Short problem
Below are records; print only the lines from the line containing "How many cyan" to the end, both included, reproduced exactly and without the pictures.

━━━━━━

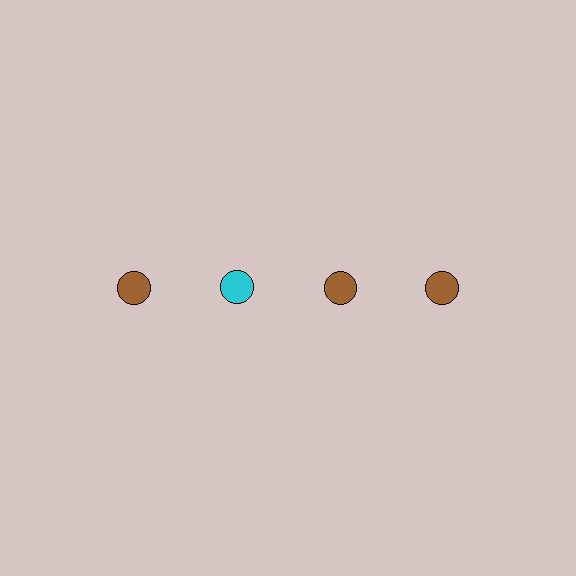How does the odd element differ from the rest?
It has a different color: cyan instead of brown.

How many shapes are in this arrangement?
There are 4 shapes arranged in a grid pattern.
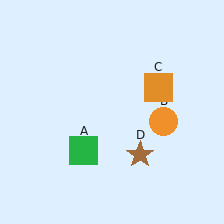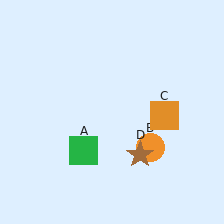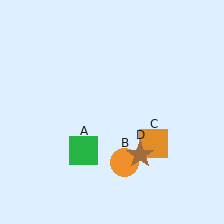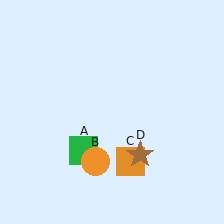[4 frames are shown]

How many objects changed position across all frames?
2 objects changed position: orange circle (object B), orange square (object C).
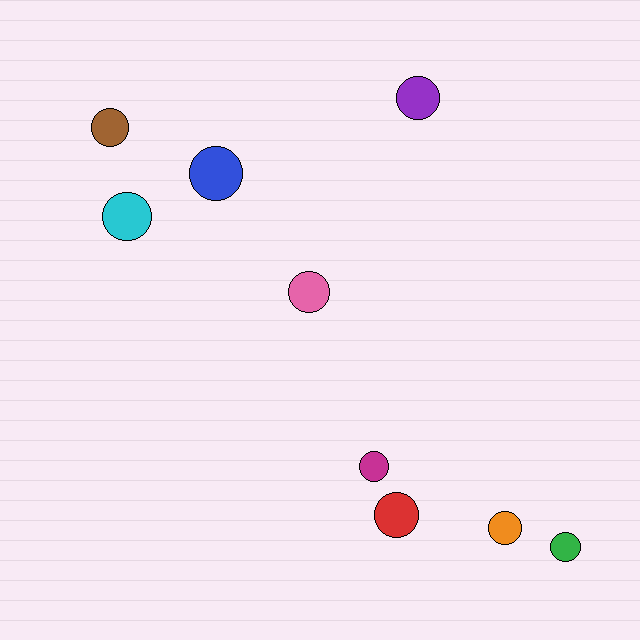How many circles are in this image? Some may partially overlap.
There are 9 circles.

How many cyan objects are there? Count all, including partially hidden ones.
There is 1 cyan object.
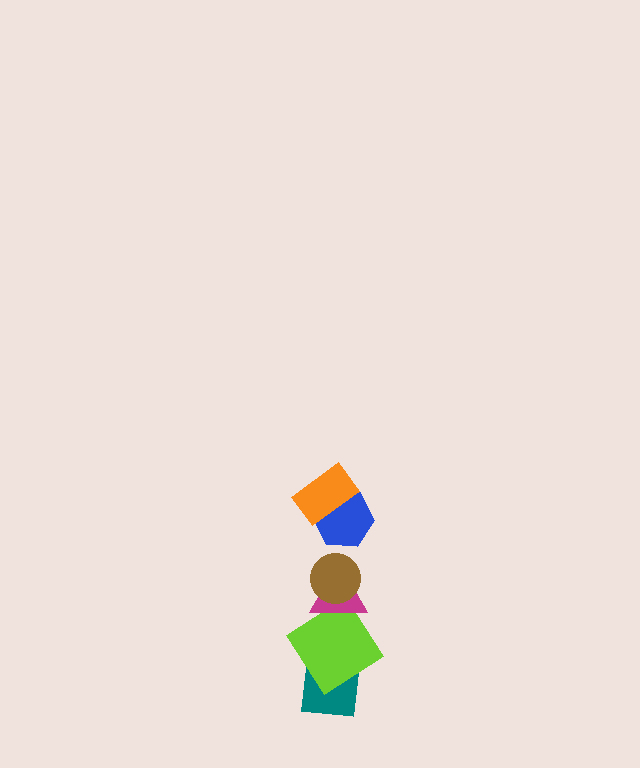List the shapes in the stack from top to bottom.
From top to bottom: the orange rectangle, the blue hexagon, the brown circle, the magenta triangle, the lime diamond, the teal square.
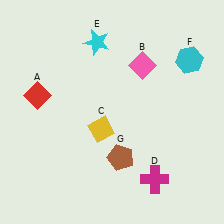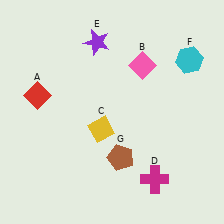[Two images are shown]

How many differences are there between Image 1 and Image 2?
There is 1 difference between the two images.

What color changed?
The star (E) changed from cyan in Image 1 to purple in Image 2.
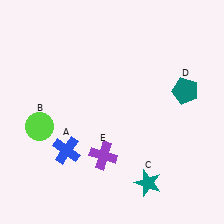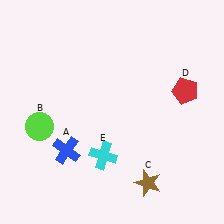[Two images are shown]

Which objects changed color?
C changed from teal to brown. D changed from teal to red. E changed from purple to cyan.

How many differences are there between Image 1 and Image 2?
There are 3 differences between the two images.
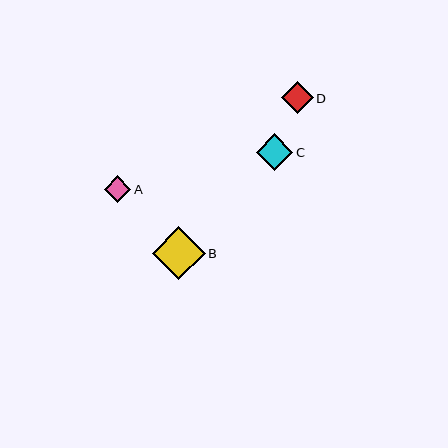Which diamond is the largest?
Diamond B is the largest with a size of approximately 53 pixels.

━━━━━━

Response to the task
How many cyan objects are there? Count all, including partially hidden ones.
There is 1 cyan object.
List the shapes in the stack from top to bottom.
From top to bottom: the orange rectangle, the blue hexagon, the brown circle, the magenta triangle, the lime diamond, the teal square.
[Two images are shown]

How many differences are there between Image 1 and Image 2?
There is 1 difference between the two images.

What color changed?
The star (E) changed from cyan in Image 1 to purple in Image 2.
[Two images are shown]

Which objects changed color?
C changed from teal to brown. D changed from teal to red. E changed from purple to cyan.

How many differences are there between Image 1 and Image 2?
There are 3 differences between the two images.
Which diamond is the largest?
Diamond B is the largest with a size of approximately 53 pixels.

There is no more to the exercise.